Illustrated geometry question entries
-- begin --
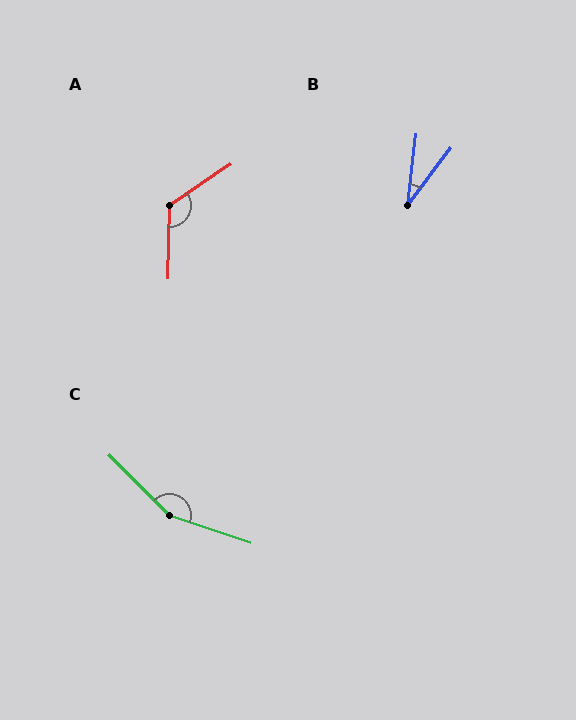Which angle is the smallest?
B, at approximately 31 degrees.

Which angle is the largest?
C, at approximately 153 degrees.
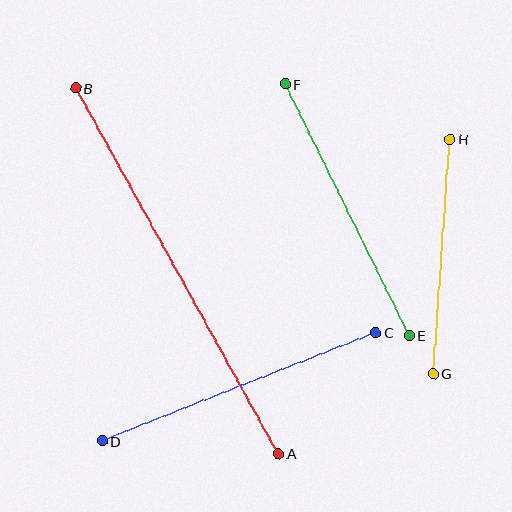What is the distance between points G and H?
The distance is approximately 235 pixels.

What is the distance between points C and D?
The distance is approximately 294 pixels.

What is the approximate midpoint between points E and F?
The midpoint is at approximately (347, 210) pixels.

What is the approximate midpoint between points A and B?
The midpoint is at approximately (177, 271) pixels.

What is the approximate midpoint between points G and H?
The midpoint is at approximately (442, 256) pixels.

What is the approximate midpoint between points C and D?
The midpoint is at approximately (239, 387) pixels.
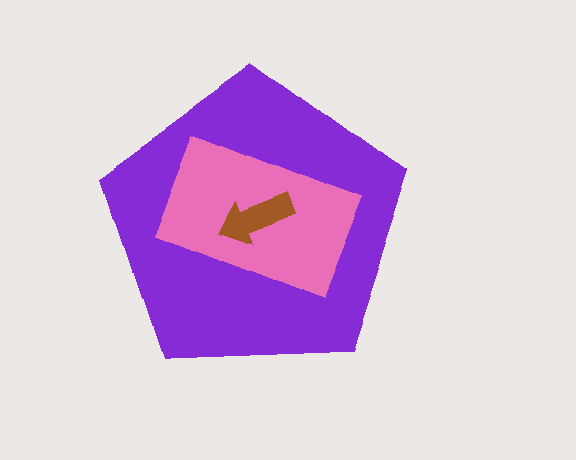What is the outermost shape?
The purple pentagon.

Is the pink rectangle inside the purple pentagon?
Yes.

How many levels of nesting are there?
3.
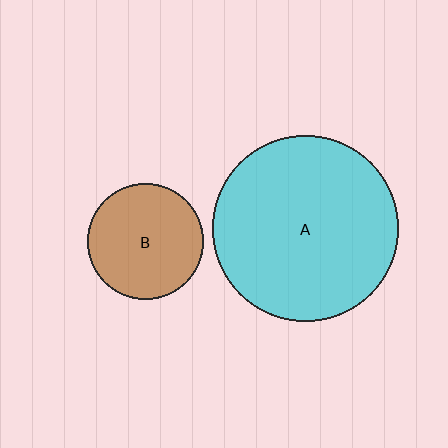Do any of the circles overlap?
No, none of the circles overlap.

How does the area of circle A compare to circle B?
Approximately 2.5 times.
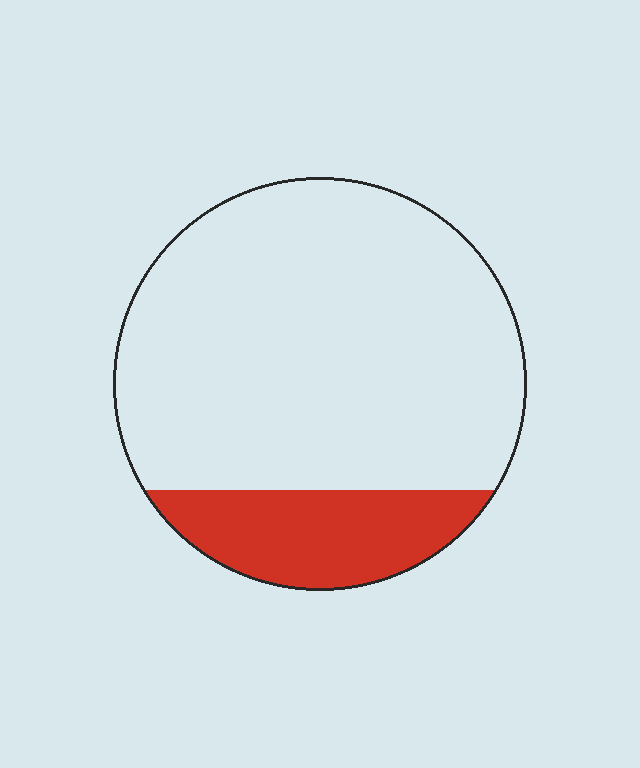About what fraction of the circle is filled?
About one fifth (1/5).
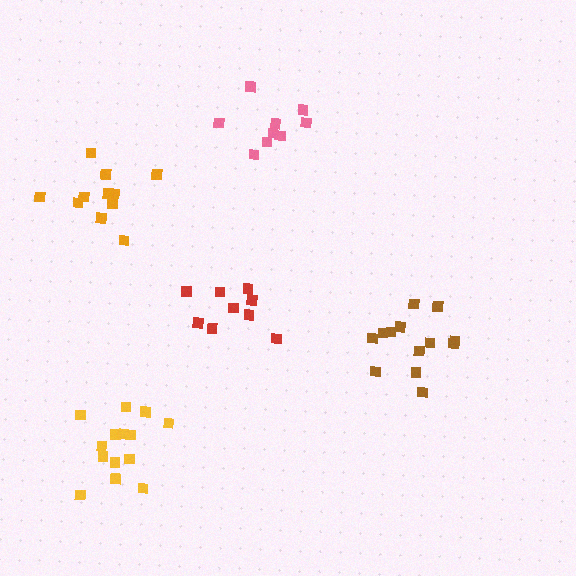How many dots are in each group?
Group 1: 9 dots, Group 2: 11 dots, Group 3: 13 dots, Group 4: 14 dots, Group 5: 10 dots (57 total).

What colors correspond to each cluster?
The clusters are colored: red, orange, brown, yellow, pink.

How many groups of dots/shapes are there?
There are 5 groups.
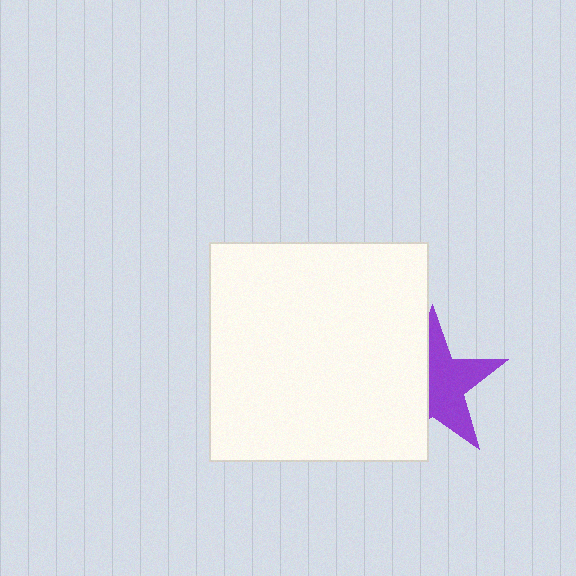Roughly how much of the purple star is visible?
About half of it is visible (roughly 55%).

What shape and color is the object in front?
The object in front is a white square.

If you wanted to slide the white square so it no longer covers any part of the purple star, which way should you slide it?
Slide it left — that is the most direct way to separate the two shapes.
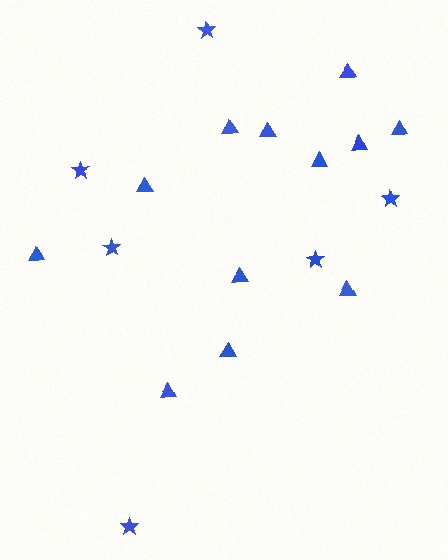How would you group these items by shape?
-- end --
Nothing but the lines from the one holding "What is the outermost shape?" through the last line of the entries should be written out, exactly and inclusively, minus the pictures.

What is the outermost shape?
The purple pentagon.

Is the pink rectangle inside the purple pentagon?
Yes.

How many levels of nesting are there?
3.
Do any of the circles overlap?
No, none of the circles overlap.

How does the area of circle A compare to circle B?
Approximately 2.5 times.
About what fraction of the circle is filled?
About one fifth (1/5).
How many dots are in each group?
Group 1: 9 dots, Group 2: 11 dots, Group 3: 13 dots, Group 4: 14 dots, Group 5: 10 dots (57 total).

What colors correspond to each cluster?
The clusters are colored: red, orange, brown, yellow, pink.

How many groups of dots/shapes are there?
There are 5 groups.
Roughly how much of the purple star is visible?
About half of it is visible (roughly 55%).

What shape and color is the object in front?
The object in front is a white square.

If you wanted to slide the white square so it no longer covers any part of the purple star, which way should you slide it?
Slide it left — that is the most direct way to separate the two shapes.
How would you group these items by shape?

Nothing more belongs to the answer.